● YOUR OBJECTIVE
Transcribe exactly the lines from the one containing "How many dots are in each group?" through the end of the data, both included. Leave out pictures.

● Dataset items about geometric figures
►

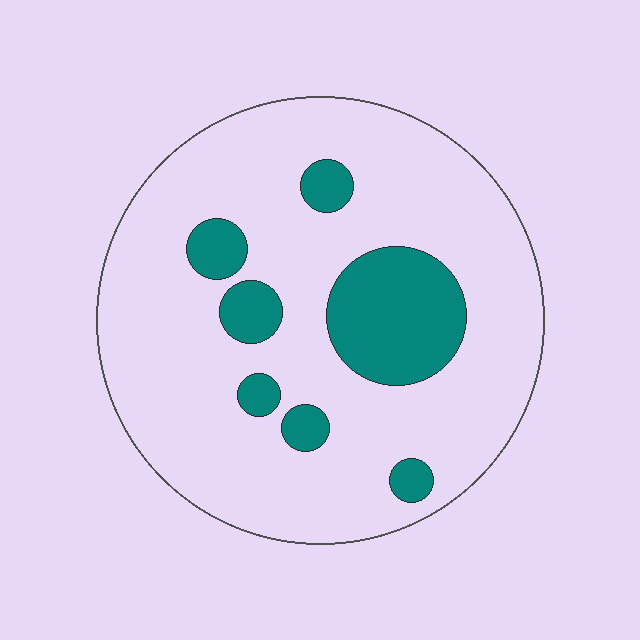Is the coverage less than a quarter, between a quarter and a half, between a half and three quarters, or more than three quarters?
Less than a quarter.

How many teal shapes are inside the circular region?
7.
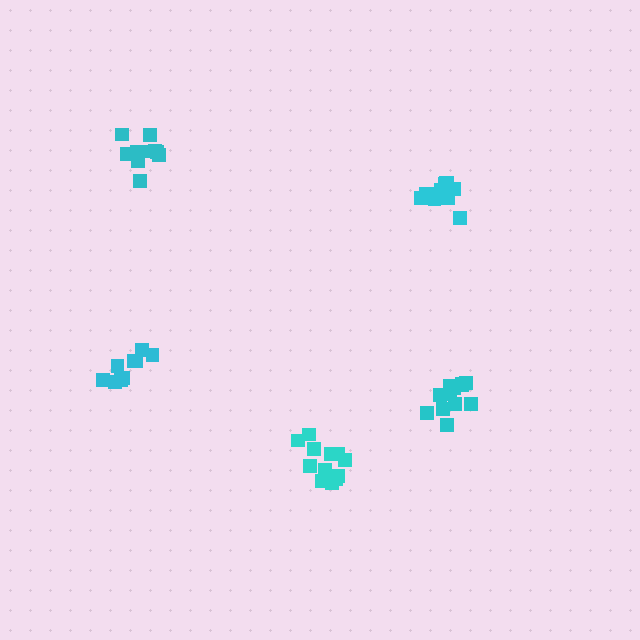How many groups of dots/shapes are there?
There are 5 groups.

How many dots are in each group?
Group 1: 12 dots, Group 2: 11 dots, Group 3: 10 dots, Group 4: 12 dots, Group 5: 9 dots (54 total).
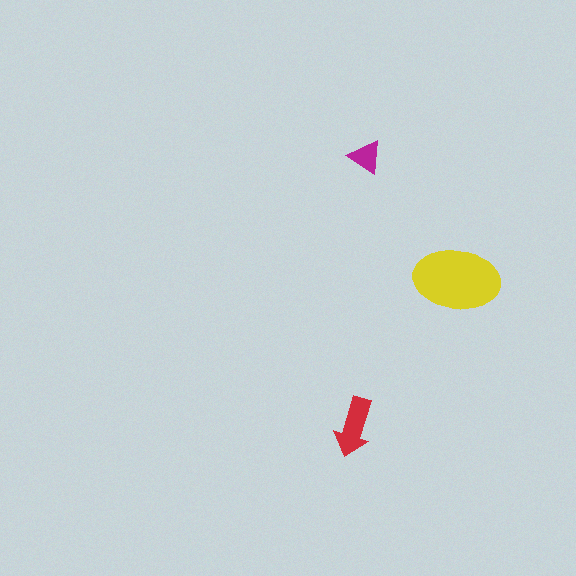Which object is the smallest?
The magenta triangle.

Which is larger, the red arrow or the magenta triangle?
The red arrow.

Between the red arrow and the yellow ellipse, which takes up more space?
The yellow ellipse.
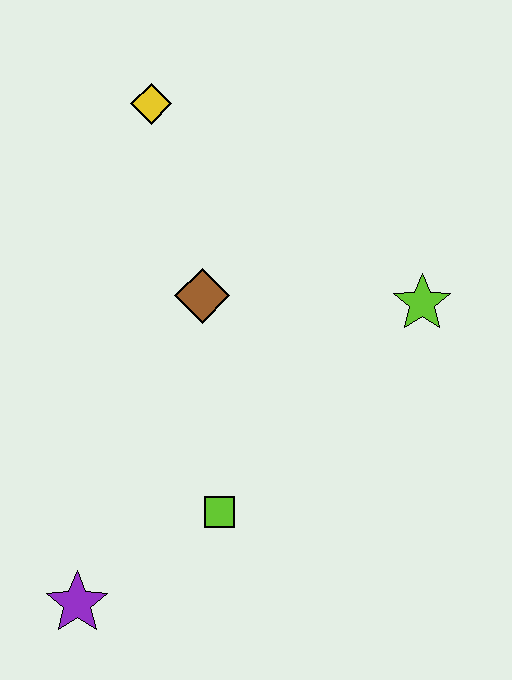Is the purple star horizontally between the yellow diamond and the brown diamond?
No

◄

● EXERCISE SOLUTION
How many dots are in each group?
Group 1: 12 dots, Group 2: 11 dots, Group 3: 10 dots, Group 4: 12 dots, Group 5: 9 dots (54 total).
Which object is the smallest?
The magenta triangle.

Which is larger, the red arrow or the magenta triangle?
The red arrow.

Between the red arrow and the yellow ellipse, which takes up more space?
The yellow ellipse.
Is the purple star horizontally between the yellow diamond and the brown diamond?
No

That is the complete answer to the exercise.